====== Material supplied ======
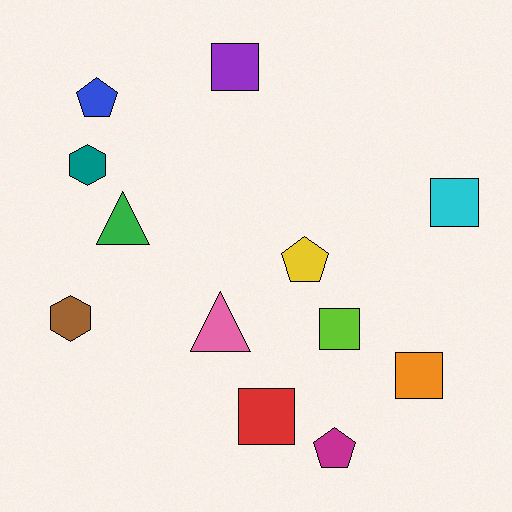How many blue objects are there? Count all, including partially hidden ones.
There is 1 blue object.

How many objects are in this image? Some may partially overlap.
There are 12 objects.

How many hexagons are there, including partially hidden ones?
There are 2 hexagons.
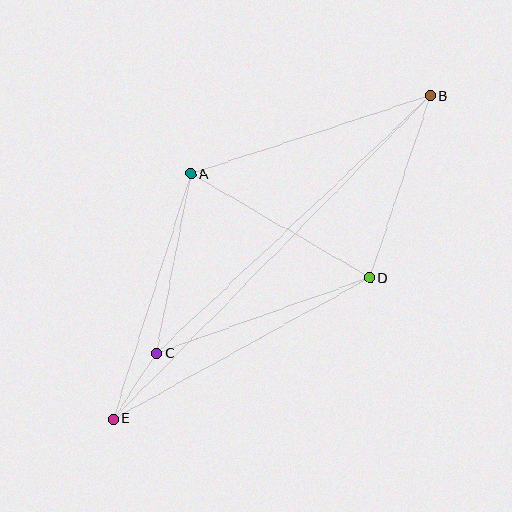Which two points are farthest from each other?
Points B and E are farthest from each other.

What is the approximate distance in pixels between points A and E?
The distance between A and E is approximately 257 pixels.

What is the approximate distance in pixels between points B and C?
The distance between B and C is approximately 376 pixels.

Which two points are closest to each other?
Points C and E are closest to each other.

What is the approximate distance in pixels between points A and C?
The distance between A and C is approximately 183 pixels.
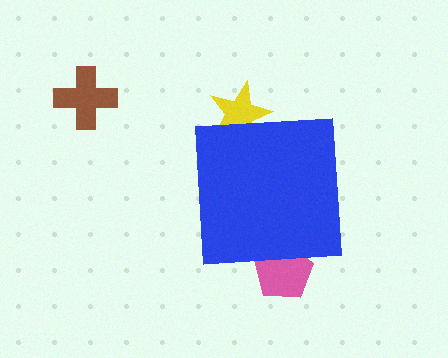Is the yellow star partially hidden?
Yes, the yellow star is partially hidden behind the blue square.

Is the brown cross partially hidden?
No, the brown cross is fully visible.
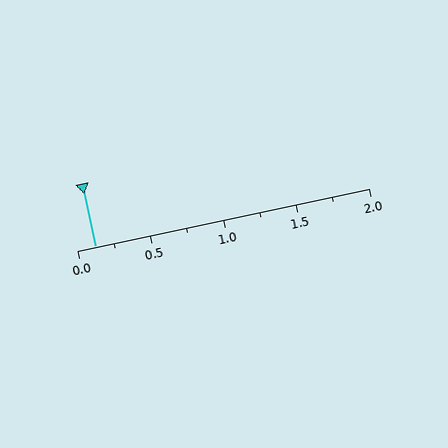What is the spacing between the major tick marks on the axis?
The major ticks are spaced 0.5 apart.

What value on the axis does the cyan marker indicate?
The marker indicates approximately 0.12.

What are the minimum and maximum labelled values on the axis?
The axis runs from 0.0 to 2.0.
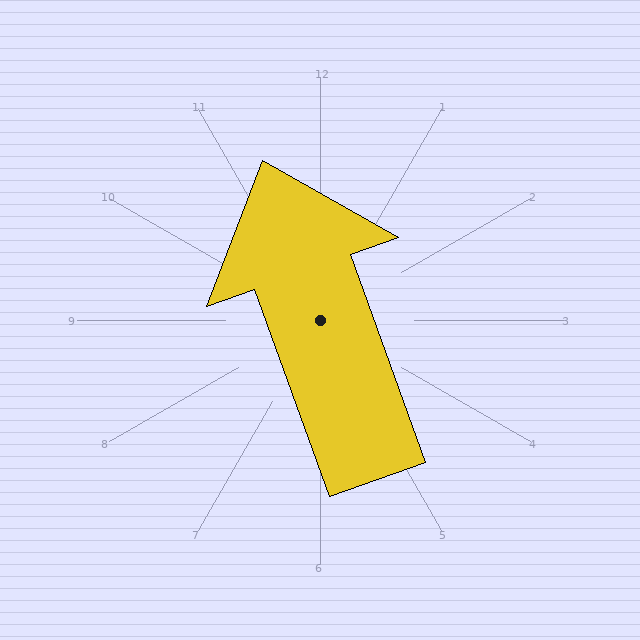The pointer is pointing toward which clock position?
Roughly 11 o'clock.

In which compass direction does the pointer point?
North.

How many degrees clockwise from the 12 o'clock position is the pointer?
Approximately 340 degrees.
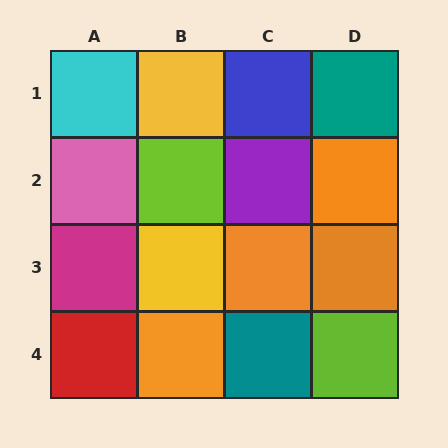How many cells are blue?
1 cell is blue.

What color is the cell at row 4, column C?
Teal.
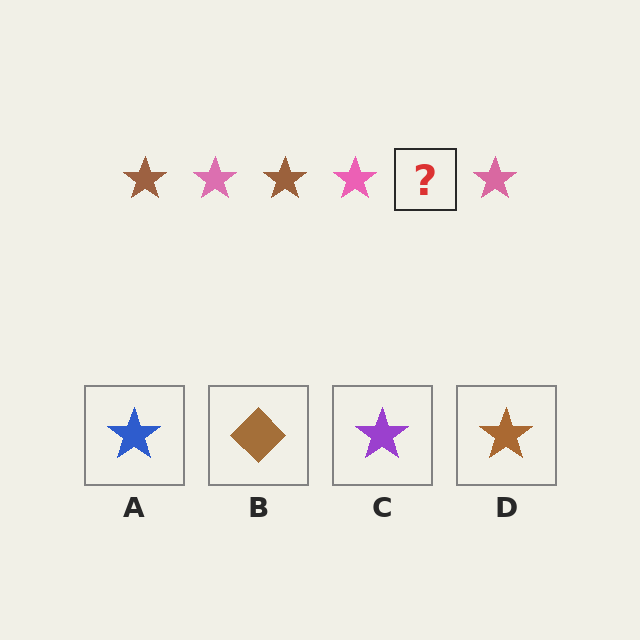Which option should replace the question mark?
Option D.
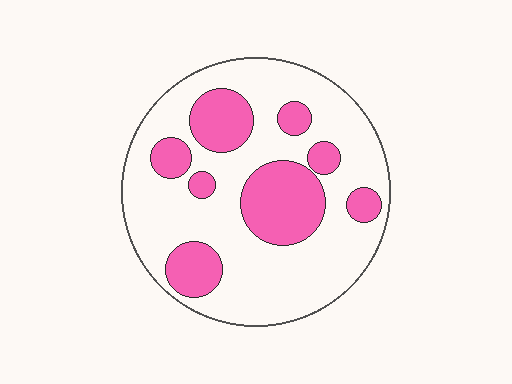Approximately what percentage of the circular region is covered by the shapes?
Approximately 30%.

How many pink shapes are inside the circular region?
8.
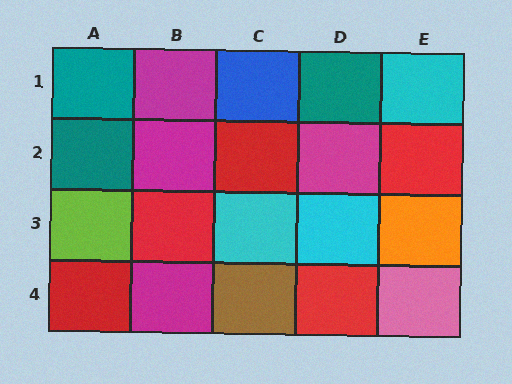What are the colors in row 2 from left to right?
Teal, magenta, red, magenta, red.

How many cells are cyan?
3 cells are cyan.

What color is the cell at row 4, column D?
Red.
======
[About this task]
All lines above between the line that contains "Is the brown cross partially hidden?" and the last line of the entries, both included, must be transcribed exactly. No pictures are to appear.

[Response area]
Is the brown cross partially hidden?
No, the brown cross is fully visible.
What is the spacing between the major tick marks on the axis?
The major ticks are spaced 0.5 apart.

What value on the axis does the cyan marker indicate?
The marker indicates approximately 0.12.

What are the minimum and maximum labelled values on the axis?
The axis runs from 0.0 to 2.0.
The pointer is pointing toward which clock position?
Roughly 11 o'clock.

In which compass direction does the pointer point?
North.

How many degrees clockwise from the 12 o'clock position is the pointer?
Approximately 340 degrees.
How many cells are blue?
1 cell is blue.

What color is the cell at row 4, column C?
Teal.
Which option should replace the question mark?
Option D.
Approximately what percentage of the circular region is covered by the shapes?
Approximately 30%.

How many pink shapes are inside the circular region?
8.
What are the colors in row 2 from left to right?
Teal, magenta, red, magenta, red.

How many cells are cyan?
3 cells are cyan.

What color is the cell at row 4, column D?
Red.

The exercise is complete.